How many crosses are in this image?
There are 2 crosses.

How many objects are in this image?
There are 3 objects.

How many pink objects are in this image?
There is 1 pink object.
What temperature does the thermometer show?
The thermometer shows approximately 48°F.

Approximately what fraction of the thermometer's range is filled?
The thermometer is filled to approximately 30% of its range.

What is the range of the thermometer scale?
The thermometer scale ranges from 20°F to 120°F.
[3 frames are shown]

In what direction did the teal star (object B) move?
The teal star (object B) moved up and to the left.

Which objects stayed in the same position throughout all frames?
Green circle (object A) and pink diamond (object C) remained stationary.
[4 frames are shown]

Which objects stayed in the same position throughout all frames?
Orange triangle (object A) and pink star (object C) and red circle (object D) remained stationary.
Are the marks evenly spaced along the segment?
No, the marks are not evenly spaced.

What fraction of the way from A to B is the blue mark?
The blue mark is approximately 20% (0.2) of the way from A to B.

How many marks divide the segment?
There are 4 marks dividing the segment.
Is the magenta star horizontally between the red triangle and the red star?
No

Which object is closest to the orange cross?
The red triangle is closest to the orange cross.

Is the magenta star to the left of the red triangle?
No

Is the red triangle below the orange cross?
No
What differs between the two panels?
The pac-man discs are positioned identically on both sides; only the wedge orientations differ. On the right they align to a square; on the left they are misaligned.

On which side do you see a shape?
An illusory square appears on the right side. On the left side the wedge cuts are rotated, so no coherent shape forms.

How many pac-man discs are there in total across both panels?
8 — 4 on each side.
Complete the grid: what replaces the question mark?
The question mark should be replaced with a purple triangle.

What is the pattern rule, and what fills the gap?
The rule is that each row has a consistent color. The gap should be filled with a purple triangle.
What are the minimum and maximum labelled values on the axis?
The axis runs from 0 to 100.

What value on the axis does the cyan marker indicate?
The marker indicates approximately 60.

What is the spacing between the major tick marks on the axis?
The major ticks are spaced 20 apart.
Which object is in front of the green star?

┄┄┄┄┄┄

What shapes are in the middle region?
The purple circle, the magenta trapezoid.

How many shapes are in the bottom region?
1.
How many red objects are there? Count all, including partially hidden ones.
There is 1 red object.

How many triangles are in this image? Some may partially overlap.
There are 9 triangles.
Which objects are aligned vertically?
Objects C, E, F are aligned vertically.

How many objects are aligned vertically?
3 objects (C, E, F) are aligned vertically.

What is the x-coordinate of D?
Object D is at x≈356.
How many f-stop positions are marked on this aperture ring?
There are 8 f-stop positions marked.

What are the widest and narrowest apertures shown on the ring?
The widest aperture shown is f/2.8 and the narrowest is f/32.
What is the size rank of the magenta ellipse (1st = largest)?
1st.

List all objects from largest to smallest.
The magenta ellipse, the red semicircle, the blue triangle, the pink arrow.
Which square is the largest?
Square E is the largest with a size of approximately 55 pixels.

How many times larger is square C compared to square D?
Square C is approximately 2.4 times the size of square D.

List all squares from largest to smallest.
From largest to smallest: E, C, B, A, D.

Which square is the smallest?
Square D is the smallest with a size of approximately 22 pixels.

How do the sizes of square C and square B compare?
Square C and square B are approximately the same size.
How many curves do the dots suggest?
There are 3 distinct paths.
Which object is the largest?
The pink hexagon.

┄┄┄┄┄┄

**Exercise details:**
Write out each line exactly as it appears, from the line with "What are the minimum" up to and including the line with "Which object is in front of the green star?".

**Finished task:**
What are the minimum and maximum labelled values on the axis?
The axis runs from 0 to 100.

What value on the axis does the cyan marker indicate?
The marker indicates approximately 60.

What is the spacing between the major tick marks on the axis?
The major ticks are spaced 20 apart.
Which object is in front of the green star?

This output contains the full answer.